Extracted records
○ ○ ○ ○ ○ ○ ○

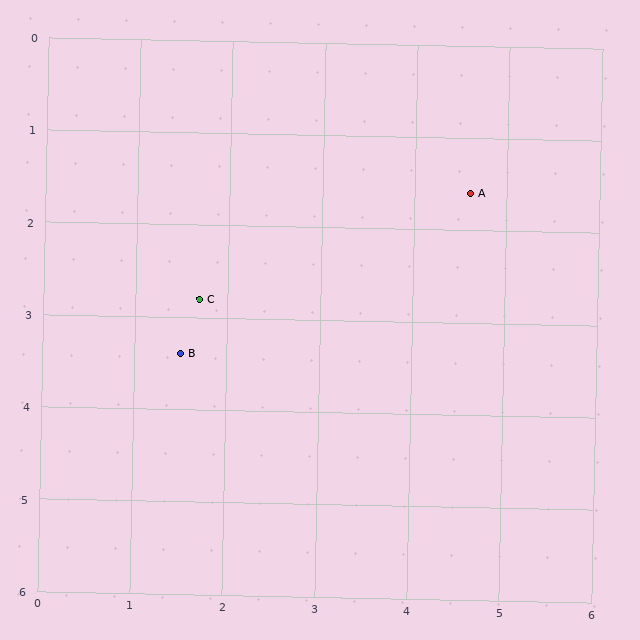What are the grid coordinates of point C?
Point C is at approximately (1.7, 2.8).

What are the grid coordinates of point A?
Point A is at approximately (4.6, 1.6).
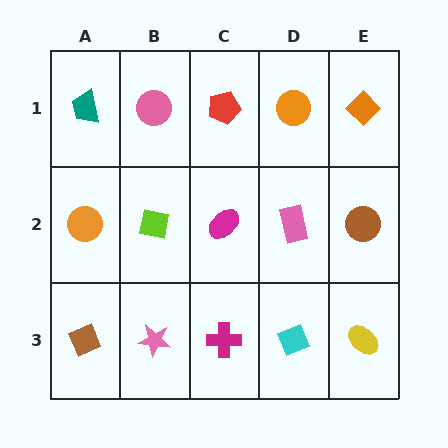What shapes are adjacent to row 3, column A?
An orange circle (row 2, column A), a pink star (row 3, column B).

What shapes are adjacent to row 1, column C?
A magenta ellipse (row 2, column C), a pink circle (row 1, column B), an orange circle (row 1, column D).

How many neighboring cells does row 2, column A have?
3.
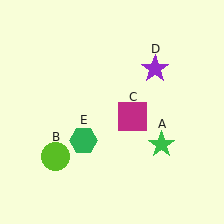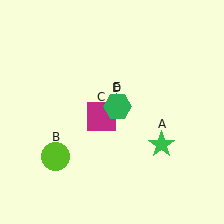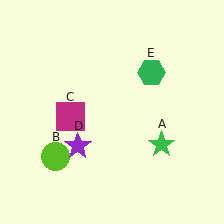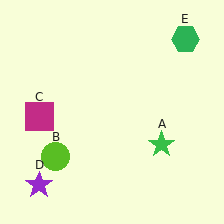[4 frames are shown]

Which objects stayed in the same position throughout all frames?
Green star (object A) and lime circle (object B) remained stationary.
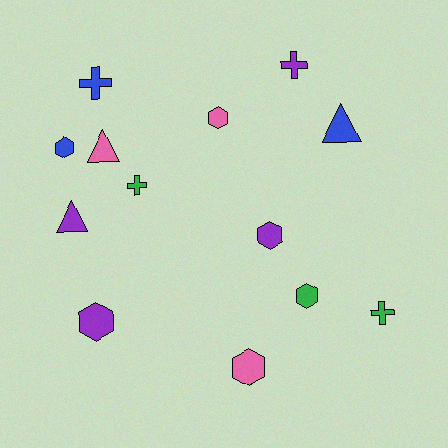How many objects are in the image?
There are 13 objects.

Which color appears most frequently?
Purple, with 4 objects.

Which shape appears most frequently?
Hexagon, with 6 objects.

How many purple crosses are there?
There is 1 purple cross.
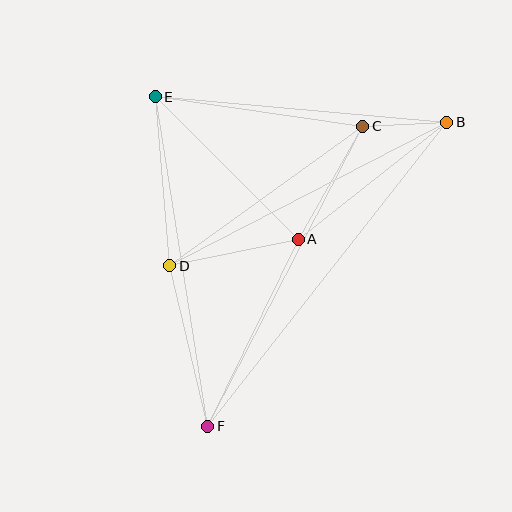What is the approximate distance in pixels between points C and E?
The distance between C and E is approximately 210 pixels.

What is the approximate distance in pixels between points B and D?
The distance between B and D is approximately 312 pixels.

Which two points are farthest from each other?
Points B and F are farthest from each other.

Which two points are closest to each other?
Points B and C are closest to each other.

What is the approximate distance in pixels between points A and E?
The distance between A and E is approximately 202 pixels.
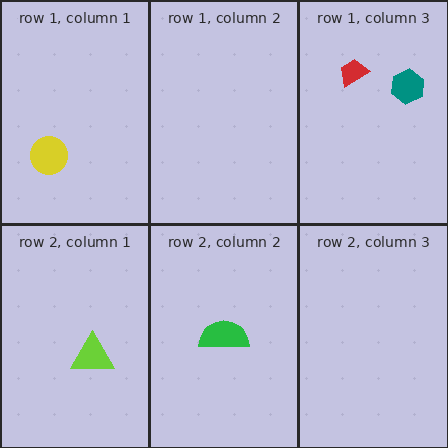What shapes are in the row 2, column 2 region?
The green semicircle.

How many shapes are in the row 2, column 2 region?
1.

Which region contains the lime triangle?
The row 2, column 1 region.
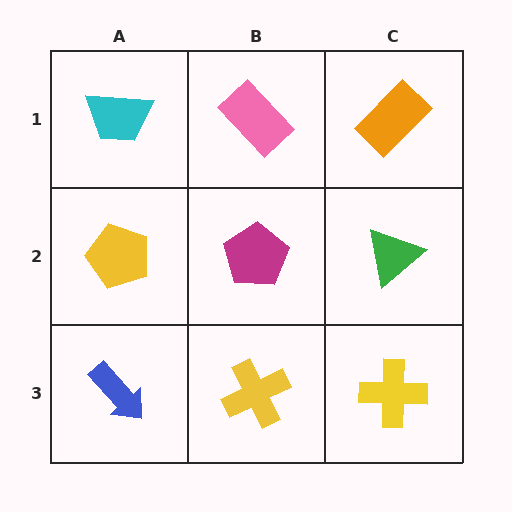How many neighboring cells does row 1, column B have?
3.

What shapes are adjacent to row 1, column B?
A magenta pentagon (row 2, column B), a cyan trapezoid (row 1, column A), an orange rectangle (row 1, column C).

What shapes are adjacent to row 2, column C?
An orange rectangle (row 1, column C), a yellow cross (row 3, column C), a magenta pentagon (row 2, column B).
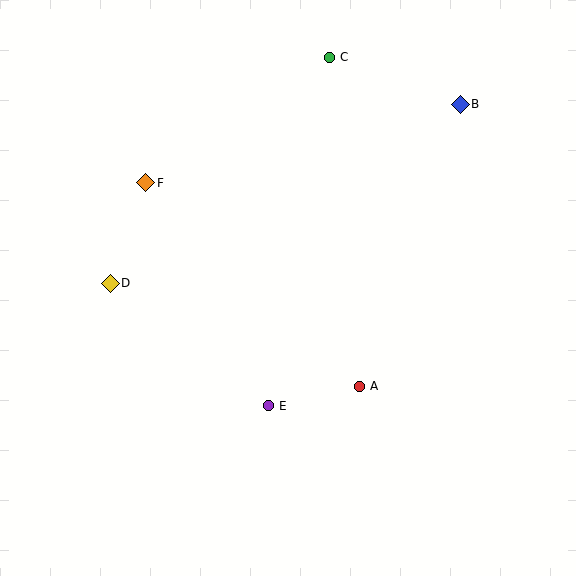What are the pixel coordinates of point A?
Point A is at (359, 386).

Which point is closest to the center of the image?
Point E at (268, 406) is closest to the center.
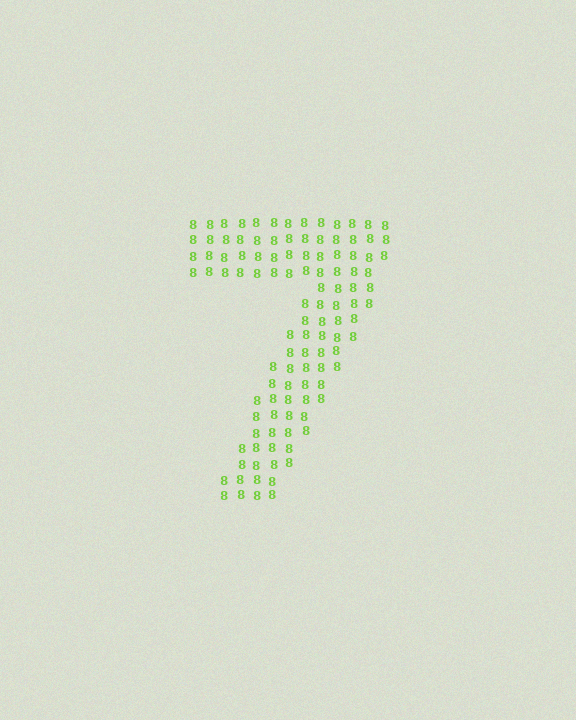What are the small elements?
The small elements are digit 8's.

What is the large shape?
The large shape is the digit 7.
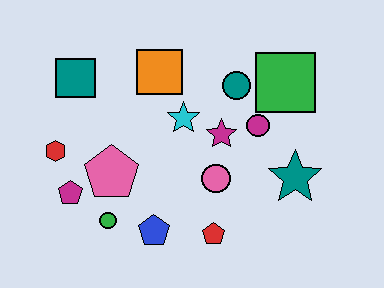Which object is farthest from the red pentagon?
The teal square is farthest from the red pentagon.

○ ○ ○ ○ ○ ○ ○

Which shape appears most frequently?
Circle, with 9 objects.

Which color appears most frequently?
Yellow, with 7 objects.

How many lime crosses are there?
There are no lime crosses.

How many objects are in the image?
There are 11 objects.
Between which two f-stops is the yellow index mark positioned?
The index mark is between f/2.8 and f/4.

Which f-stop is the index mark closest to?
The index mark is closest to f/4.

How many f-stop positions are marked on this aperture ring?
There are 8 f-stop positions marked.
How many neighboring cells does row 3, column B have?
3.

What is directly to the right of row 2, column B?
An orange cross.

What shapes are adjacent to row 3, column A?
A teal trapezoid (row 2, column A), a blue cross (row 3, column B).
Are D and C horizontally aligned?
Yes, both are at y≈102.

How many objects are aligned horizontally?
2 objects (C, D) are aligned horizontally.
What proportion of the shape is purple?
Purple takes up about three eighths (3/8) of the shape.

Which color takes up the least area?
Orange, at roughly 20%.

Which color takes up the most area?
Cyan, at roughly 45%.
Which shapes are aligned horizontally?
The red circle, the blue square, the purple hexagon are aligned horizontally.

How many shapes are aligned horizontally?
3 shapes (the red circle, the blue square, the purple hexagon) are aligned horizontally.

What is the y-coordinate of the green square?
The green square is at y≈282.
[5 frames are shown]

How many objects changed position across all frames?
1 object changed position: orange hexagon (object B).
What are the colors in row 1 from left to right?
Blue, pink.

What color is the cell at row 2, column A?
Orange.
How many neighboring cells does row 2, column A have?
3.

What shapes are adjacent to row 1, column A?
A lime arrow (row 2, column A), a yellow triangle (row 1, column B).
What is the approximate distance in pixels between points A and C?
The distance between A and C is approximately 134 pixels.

○ ○ ○ ○ ○ ○ ○

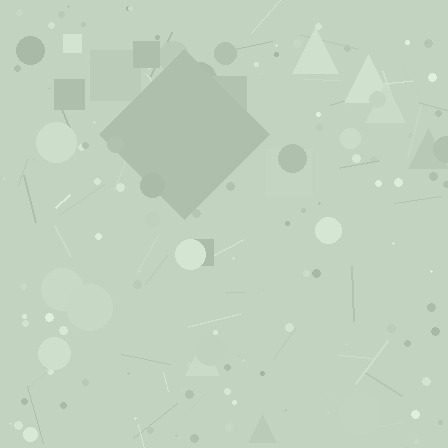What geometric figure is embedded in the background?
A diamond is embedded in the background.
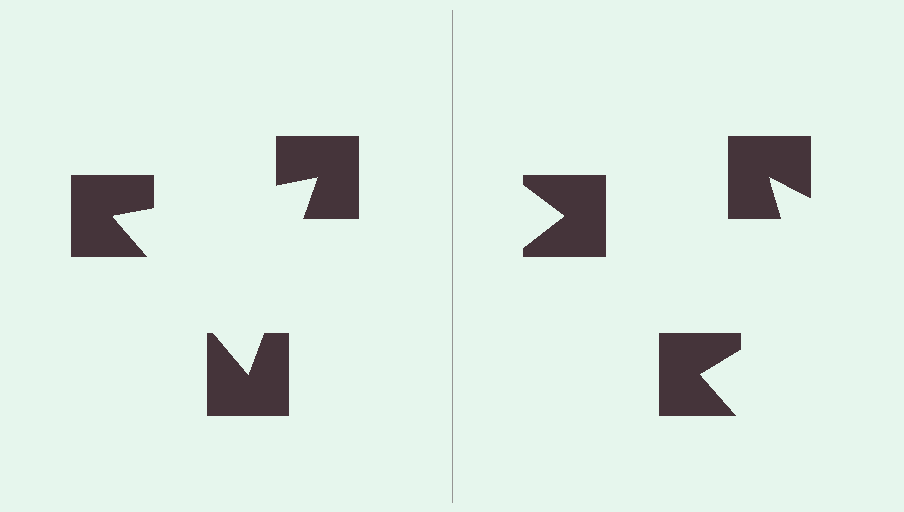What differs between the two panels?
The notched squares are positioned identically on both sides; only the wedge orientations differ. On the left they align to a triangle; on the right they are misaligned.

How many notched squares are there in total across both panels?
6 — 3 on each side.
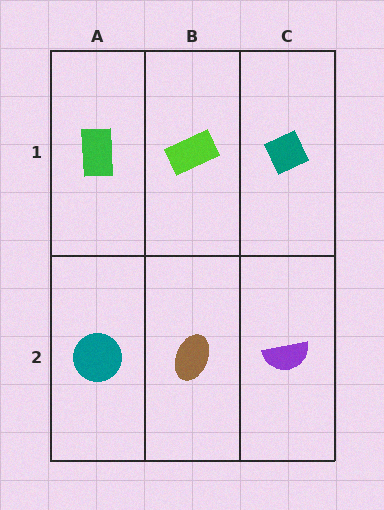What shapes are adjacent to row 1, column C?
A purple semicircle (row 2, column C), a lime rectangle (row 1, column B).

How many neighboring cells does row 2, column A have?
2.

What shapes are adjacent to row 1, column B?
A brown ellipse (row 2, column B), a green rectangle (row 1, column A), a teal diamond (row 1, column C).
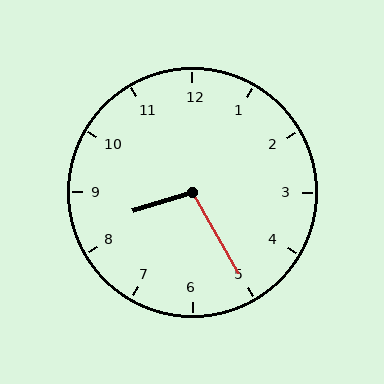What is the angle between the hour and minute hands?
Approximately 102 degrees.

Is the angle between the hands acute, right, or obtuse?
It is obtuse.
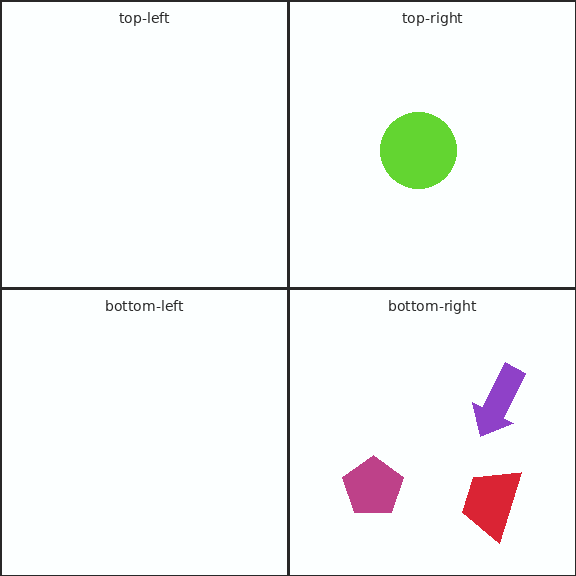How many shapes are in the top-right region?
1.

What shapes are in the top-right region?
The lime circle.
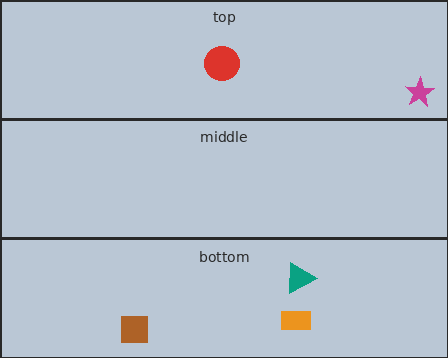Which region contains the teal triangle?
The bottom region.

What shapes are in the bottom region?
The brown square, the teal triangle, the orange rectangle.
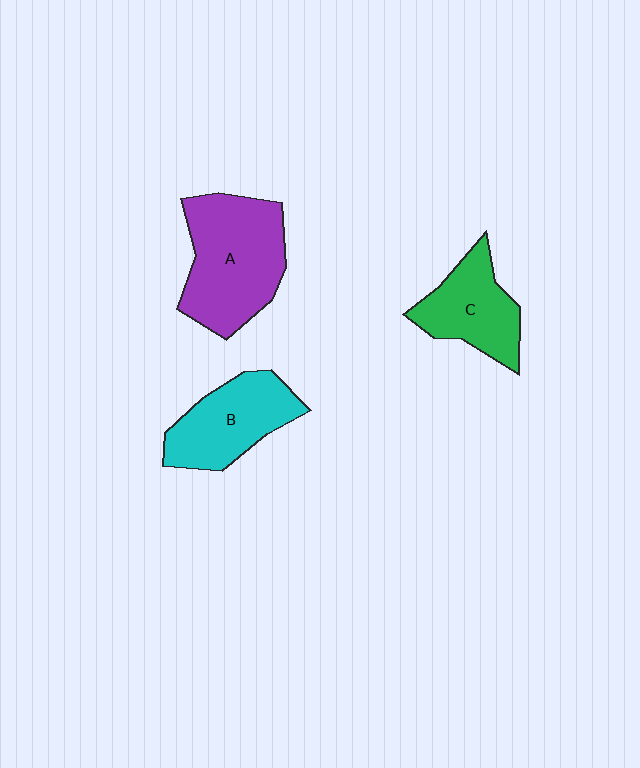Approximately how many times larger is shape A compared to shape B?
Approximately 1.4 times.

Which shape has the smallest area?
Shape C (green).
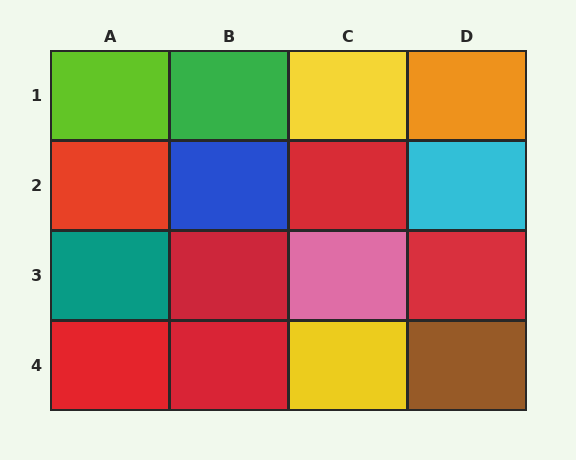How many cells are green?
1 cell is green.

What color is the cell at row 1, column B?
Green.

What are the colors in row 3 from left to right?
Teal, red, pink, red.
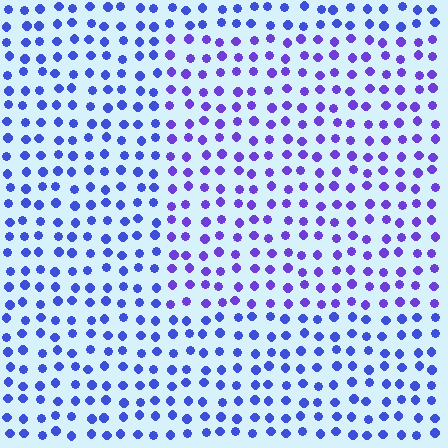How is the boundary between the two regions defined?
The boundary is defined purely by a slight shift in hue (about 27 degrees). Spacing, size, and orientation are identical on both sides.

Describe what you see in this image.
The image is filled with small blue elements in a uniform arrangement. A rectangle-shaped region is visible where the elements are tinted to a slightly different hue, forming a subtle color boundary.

○ ○ ○ ○ ○ ○ ○

Task instructions »
Taking the entries above, write out exactly each line from the one holding "How many objects are aligned horizontally?" to the one holding "[5 frames are shown]", both included, and stop there.

Answer box »
How many objects are aligned horizontally?
2 objects (C, D) are aligned horizontally.
What proportion of the shape is purple?
Purple takes up about three eighths (3/8) of the shape.

Which color takes up the least area?
Orange, at roughly 20%.

Which color takes up the most area?
Cyan, at roughly 45%.
Which shapes are aligned horizontally?
The red circle, the blue square, the purple hexagon are aligned horizontally.

How many shapes are aligned horizontally?
3 shapes (the red circle, the blue square, the purple hexagon) are aligned horizontally.

What is the y-coordinate of the green square?
The green square is at y≈282.
[5 frames are shown]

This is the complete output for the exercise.